STATED TASK: The records below must be output exactly, without pictures.

[Synthetic geometry question rows]
-=-=-
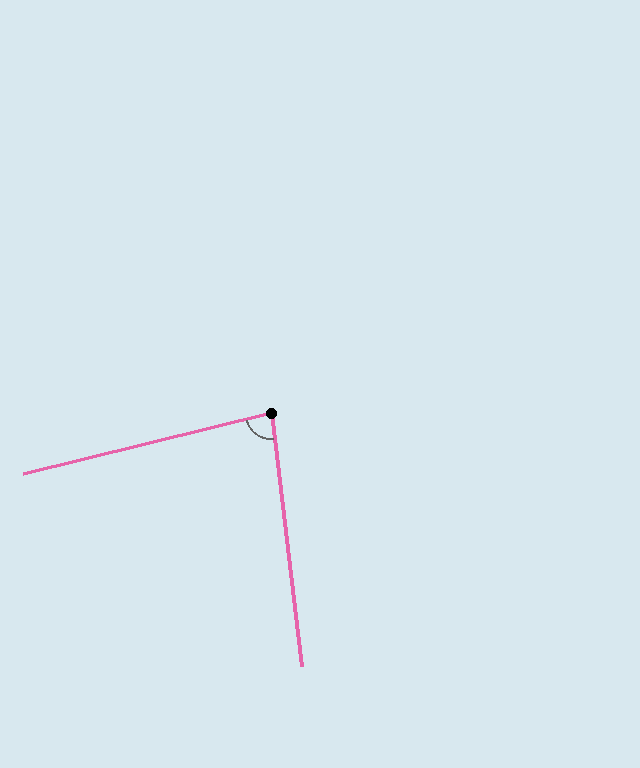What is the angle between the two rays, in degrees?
Approximately 83 degrees.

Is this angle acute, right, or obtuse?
It is acute.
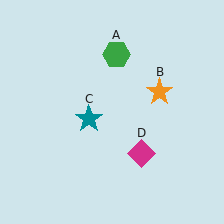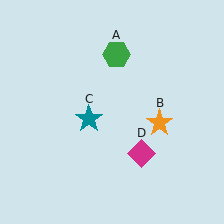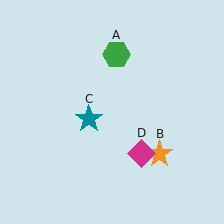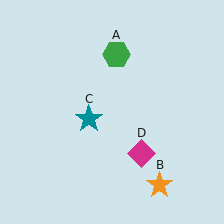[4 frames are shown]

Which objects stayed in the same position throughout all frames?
Green hexagon (object A) and teal star (object C) and magenta diamond (object D) remained stationary.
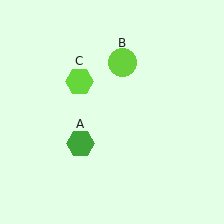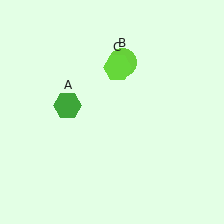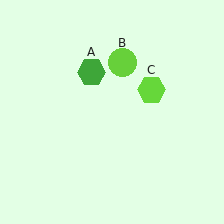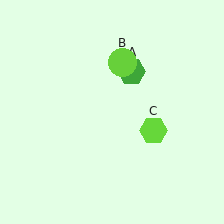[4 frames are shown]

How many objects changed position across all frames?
2 objects changed position: green hexagon (object A), lime hexagon (object C).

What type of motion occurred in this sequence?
The green hexagon (object A), lime hexagon (object C) rotated clockwise around the center of the scene.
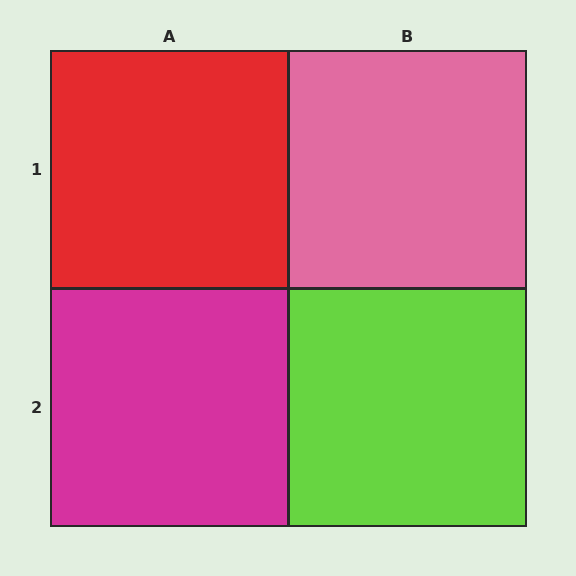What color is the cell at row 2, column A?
Magenta.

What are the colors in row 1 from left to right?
Red, pink.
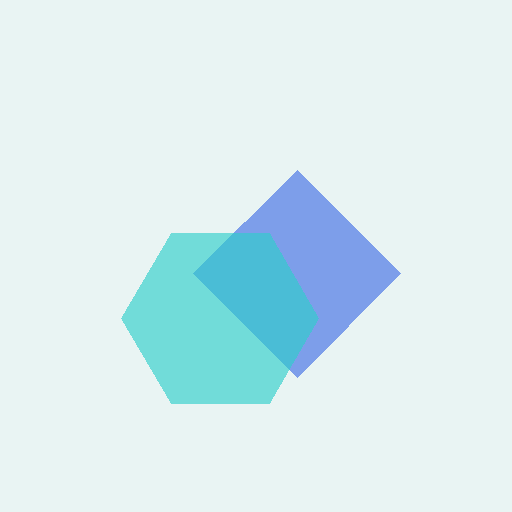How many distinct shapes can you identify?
There are 2 distinct shapes: a blue diamond, a cyan hexagon.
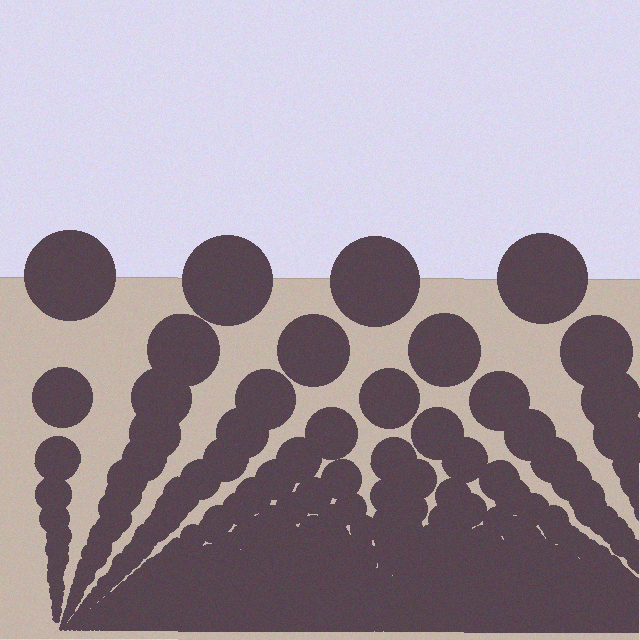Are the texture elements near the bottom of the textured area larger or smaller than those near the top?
Smaller. The gradient is inverted — elements near the bottom are smaller and denser.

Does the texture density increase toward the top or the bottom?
Density increases toward the bottom.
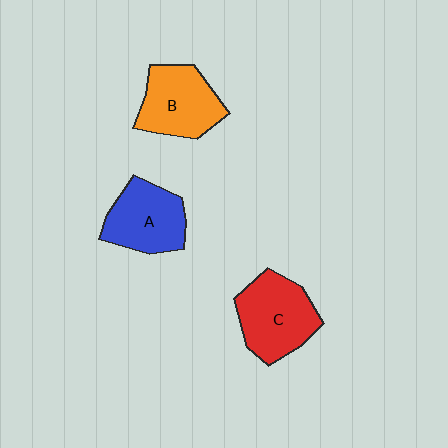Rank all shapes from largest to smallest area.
From largest to smallest: C (red), B (orange), A (blue).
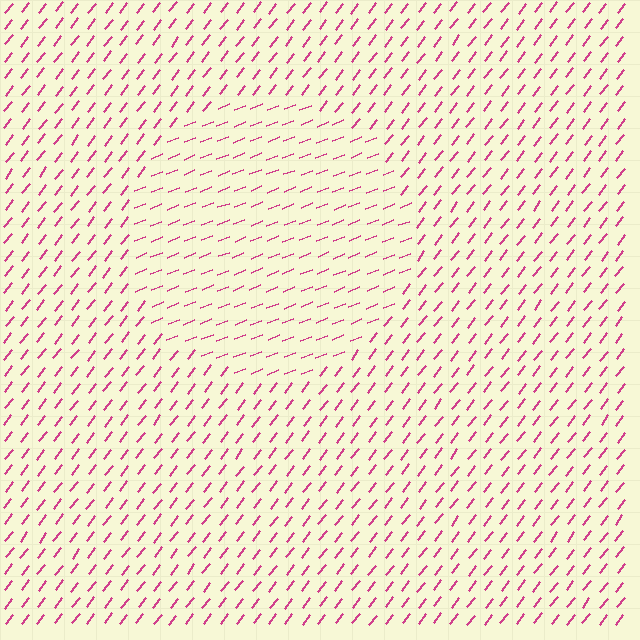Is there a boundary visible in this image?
Yes, there is a texture boundary formed by a change in line orientation.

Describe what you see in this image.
The image is filled with small magenta line segments. A circle region in the image has lines oriented differently from the surrounding lines, creating a visible texture boundary.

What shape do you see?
I see a circle.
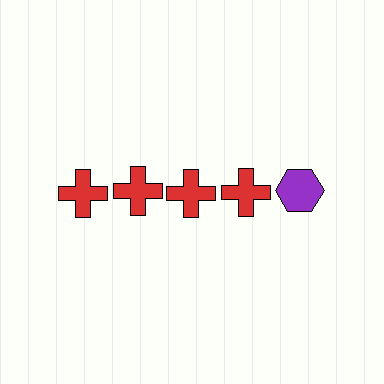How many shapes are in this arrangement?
-=-=-
WRITTEN REPLY:
What is the angle between the two rays, in degrees?
Approximately 83 degrees.

Is this angle acute, right, or obtuse?
It is acute.
[4 frames are shown]

Which objects stayed in the same position throughout all frames?
Green hexagon (object A) and teal star (object C) and magenta diamond (object D) remained stationary.
[4 frames are shown]

How many objects changed position across all frames?
2 objects changed position: green hexagon (object A), lime hexagon (object C).

What type of motion occurred in this sequence?
The green hexagon (object A), lime hexagon (object C) rotated clockwise around the center of the scene.
What color is the cell at row 2, column A?
Magenta.

What are the colors in row 1 from left to right?
Red, pink.
How many distinct shapes can you identify?
There are 2 distinct shapes: a blue diamond, a cyan hexagon.
Are the texture elements near the bottom of the textured area larger or smaller than those near the top?
Smaller. The gradient is inverted — elements near the bottom are smaller and denser.

Does the texture density increase toward the top or the bottom?
Density increases toward the bottom.
Rank all shapes from largest to smallest area.
From largest to smallest: C (red), B (orange), A (blue).
Is there a boundary visible in this image?
Yes, there is a texture boundary formed by a change in line orientation.

Describe what you see in this image.
The image is filled with small magenta line segments. A circle region in the image has lines oriented differently from the surrounding lines, creating a visible texture boundary.

What shape do you see?
I see a circle.
How many shapes are in this arrangement?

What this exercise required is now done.